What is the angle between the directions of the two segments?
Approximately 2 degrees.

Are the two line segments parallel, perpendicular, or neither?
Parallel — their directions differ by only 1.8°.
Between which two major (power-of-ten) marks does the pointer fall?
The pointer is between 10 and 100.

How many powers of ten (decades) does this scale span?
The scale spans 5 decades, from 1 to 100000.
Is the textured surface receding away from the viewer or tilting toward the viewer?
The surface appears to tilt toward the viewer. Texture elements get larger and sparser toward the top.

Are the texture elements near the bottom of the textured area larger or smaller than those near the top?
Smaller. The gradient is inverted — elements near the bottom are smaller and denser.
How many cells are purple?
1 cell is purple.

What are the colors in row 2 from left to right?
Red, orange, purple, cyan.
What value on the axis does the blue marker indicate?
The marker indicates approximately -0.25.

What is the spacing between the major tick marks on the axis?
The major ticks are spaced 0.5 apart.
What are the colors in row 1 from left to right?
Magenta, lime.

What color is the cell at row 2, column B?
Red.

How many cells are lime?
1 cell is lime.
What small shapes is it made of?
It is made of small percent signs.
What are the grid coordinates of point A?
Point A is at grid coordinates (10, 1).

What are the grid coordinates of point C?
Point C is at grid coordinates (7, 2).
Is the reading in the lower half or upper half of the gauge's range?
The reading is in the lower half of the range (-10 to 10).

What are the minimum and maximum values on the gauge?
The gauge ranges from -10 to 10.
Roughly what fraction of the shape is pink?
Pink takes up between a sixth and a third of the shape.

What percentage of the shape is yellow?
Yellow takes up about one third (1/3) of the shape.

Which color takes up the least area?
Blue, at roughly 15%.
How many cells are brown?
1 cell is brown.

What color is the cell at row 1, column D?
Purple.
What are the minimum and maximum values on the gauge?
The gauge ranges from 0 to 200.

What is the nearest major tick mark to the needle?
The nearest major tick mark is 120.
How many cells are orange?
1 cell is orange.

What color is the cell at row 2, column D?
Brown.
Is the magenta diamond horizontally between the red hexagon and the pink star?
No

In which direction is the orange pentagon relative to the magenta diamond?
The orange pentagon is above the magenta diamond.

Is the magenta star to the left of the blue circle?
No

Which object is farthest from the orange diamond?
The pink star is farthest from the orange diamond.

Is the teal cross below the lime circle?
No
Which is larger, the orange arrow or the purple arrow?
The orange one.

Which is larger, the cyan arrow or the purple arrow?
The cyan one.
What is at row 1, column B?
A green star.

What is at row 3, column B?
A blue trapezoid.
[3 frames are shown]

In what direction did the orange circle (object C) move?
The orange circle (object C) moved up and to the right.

########

_ASSIGNED TASK_:
Only what runs from the line containing "How many cells are brown?" through the final line of the entries above belongs in the answer, restated exactly.

_ANSWER SPACE_:
How many cells are brown?
1 cell is brown.

What color is the cell at row 1, column D?
Purple.
What are the minimum and maximum values on the gauge?
The gauge ranges from 0 to 200.

What is the nearest major tick mark to the needle?
The nearest major tick mark is 120.
How many cells are orange?
1 cell is orange.

What color is the cell at row 2, column D?
Brown.
Is the magenta diamond horizontally between the red hexagon and the pink star?
No

In which direction is the orange pentagon relative to the magenta diamond?
The orange pentagon is above the magenta diamond.

Is the magenta star to the left of the blue circle?
No

Which object is farthest from the orange diamond?
The pink star is farthest from the orange diamond.

Is the teal cross below the lime circle?
No
Which is larger, the orange arrow or the purple arrow?
The orange one.

Which is larger, the cyan arrow or the purple arrow?
The cyan one.
What is at row 1, column B?
A green star.

What is at row 3, column B?
A blue trapezoid.
[3 frames are shown]

In what direction did the orange circle (object C) move?
The orange circle (object C) moved up and to the right.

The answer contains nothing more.